== DESCRIPTION OF THE TASK ==
Every record must appear in your copy exactly as written, with no pictures.

Extracted data entries

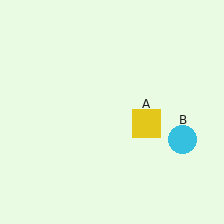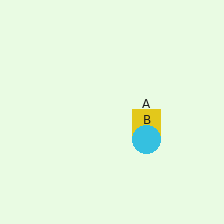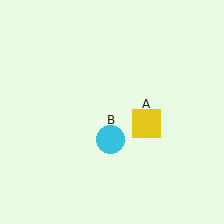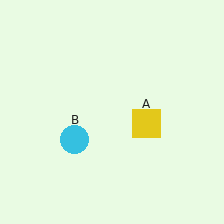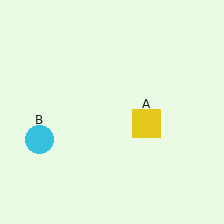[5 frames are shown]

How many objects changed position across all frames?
1 object changed position: cyan circle (object B).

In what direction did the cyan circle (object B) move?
The cyan circle (object B) moved left.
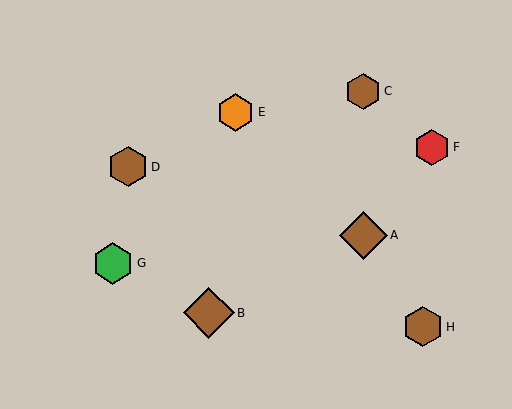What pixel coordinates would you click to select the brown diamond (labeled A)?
Click at (363, 235) to select the brown diamond A.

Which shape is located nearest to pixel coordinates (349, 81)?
The brown hexagon (labeled C) at (363, 91) is nearest to that location.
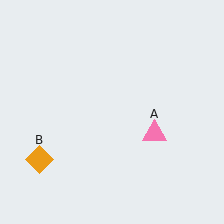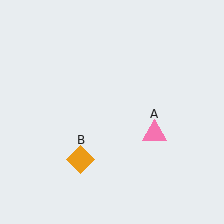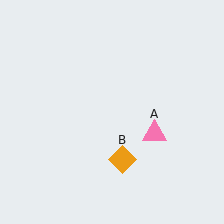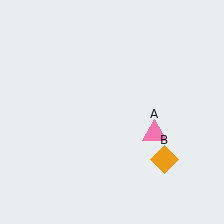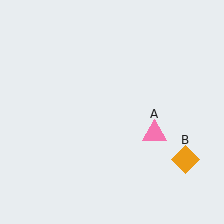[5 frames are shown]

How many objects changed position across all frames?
1 object changed position: orange diamond (object B).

== RESPONSE TO THIS TASK ==
[5 frames are shown]

How many objects changed position across all frames?
1 object changed position: cyan circle (object B).

In what direction did the cyan circle (object B) move?
The cyan circle (object B) moved left.
What pixel coordinates would you click to select the brown diamond (labeled A)?
Click at (363, 235) to select the brown diamond A.

Which shape is located nearest to pixel coordinates (349, 81)?
The brown hexagon (labeled C) at (363, 91) is nearest to that location.
[5 frames are shown]

How many objects changed position across all frames?
1 object changed position: orange diamond (object B).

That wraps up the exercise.